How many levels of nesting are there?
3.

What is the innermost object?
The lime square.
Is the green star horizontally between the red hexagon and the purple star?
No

* * *

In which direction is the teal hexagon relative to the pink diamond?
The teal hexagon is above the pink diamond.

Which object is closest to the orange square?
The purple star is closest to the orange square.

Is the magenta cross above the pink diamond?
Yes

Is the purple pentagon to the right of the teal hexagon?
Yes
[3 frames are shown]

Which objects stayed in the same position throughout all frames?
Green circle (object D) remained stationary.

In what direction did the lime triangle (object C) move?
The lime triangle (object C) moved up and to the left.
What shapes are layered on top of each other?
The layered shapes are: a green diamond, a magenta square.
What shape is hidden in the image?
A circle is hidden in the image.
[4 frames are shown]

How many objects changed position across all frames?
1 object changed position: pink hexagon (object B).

(Exercise directions):
Within the listing above, extract exactly the lines from the line with "In which direction" to the line with "[3 frames are shown]", the two named lines included, and no others.

(Solved exercise):
In which direction is the teal hexagon relative to the pink diamond?
The teal hexagon is above the pink diamond.

Which object is closest to the orange square?
The purple star is closest to the orange square.

Is the magenta cross above the pink diamond?
Yes

Is the purple pentagon to the right of the teal hexagon?
Yes
[3 frames are shown]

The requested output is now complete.